- _EXERCISE GOAL_: Only the lines from the line containing "What are the coordinates" through the line containing "[4 frames are shown]" should be reproduced, please, with no pictures.

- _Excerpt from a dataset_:
- - -

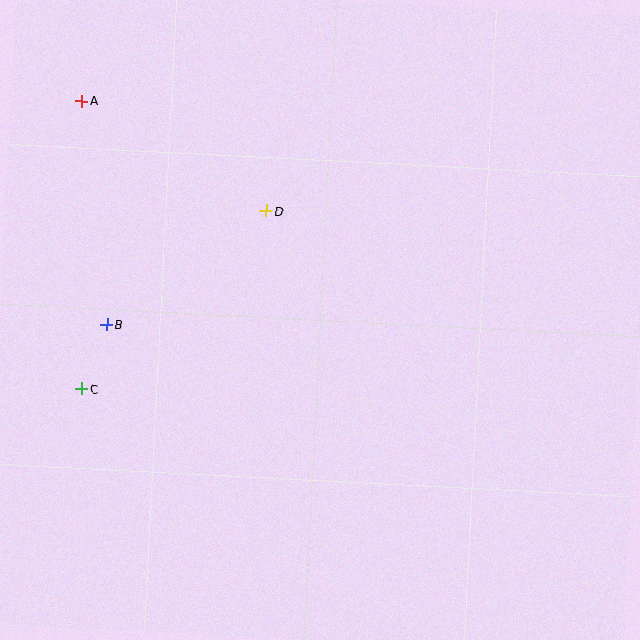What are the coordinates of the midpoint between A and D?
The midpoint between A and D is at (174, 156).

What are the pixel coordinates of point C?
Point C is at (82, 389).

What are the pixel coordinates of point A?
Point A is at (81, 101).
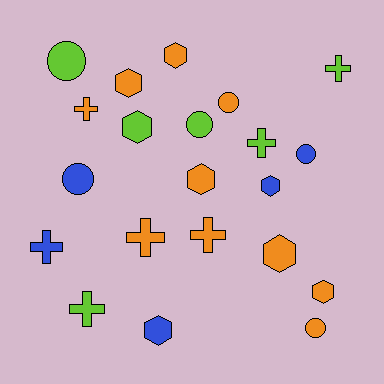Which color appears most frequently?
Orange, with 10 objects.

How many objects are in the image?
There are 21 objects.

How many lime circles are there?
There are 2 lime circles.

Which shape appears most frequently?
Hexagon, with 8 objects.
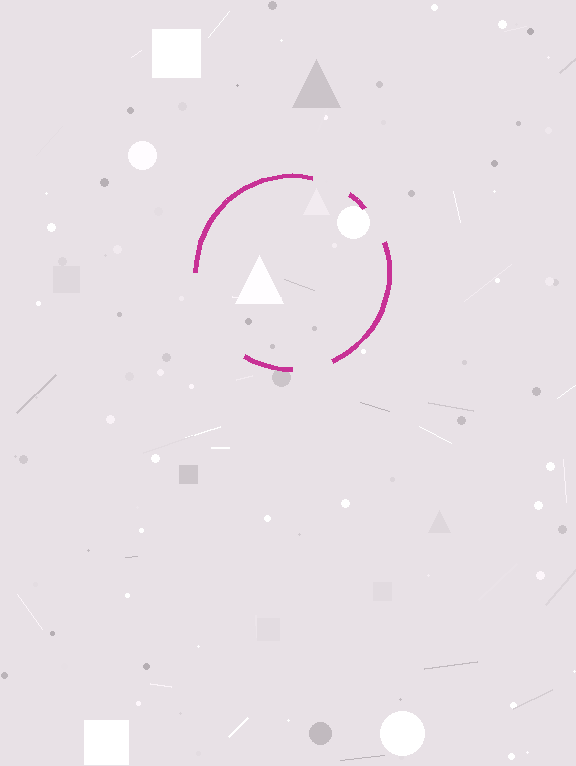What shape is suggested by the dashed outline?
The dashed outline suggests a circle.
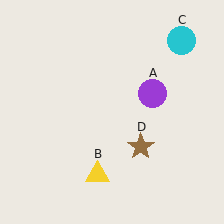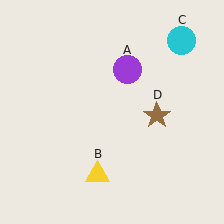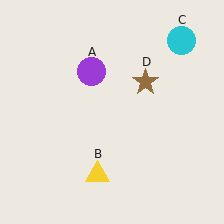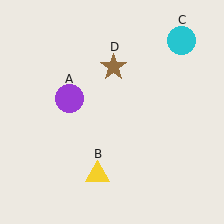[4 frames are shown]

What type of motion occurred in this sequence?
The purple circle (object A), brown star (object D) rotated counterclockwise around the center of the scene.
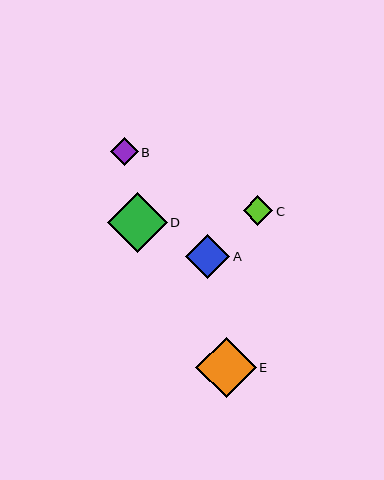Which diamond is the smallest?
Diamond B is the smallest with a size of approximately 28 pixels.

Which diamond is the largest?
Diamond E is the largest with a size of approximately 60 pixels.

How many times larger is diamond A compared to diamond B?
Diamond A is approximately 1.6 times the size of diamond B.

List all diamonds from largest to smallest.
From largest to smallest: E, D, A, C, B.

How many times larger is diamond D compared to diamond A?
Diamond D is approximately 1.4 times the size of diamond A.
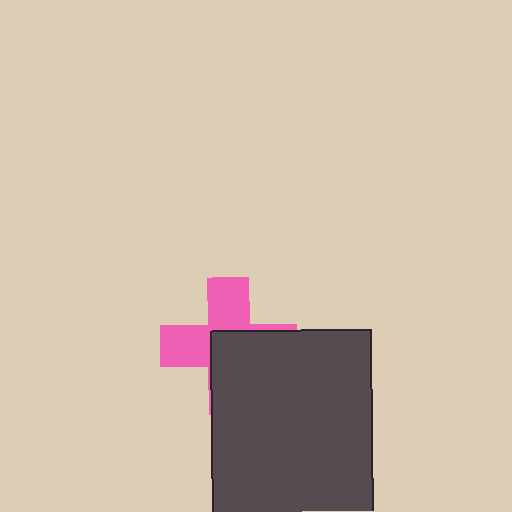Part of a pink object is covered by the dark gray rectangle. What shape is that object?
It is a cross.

- - -

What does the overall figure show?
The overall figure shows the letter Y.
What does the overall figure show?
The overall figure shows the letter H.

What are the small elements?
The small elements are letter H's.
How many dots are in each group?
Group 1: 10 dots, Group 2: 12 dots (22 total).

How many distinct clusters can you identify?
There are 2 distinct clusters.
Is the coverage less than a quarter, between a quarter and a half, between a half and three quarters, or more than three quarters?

- - -

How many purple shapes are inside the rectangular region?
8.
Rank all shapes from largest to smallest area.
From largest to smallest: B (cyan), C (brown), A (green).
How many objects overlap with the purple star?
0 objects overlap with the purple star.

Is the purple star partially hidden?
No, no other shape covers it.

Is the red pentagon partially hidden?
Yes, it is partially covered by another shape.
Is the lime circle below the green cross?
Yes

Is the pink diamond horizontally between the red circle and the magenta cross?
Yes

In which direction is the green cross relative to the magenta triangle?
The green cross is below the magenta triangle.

- - -

- _SOLUTION TO THE PROBLEM_:
What are the coordinates of the midpoint between A and D?
The midpoint between A and D is at (174, 156).

What are the pixel coordinates of point C?
Point C is at (82, 389).

What are the pixel coordinates of point A?
Point A is at (81, 101).
Which color appears most frequently?
Orange, with 10 objects.

How many objects are in the image?
There are 21 objects.

How many lime circles are there?
There are 2 lime circles.

Which shape appears most frequently?
Hexagon, with 8 objects.
What shape is suggested by the dashed outline?
The dashed outline suggests a circle.
[4 frames are shown]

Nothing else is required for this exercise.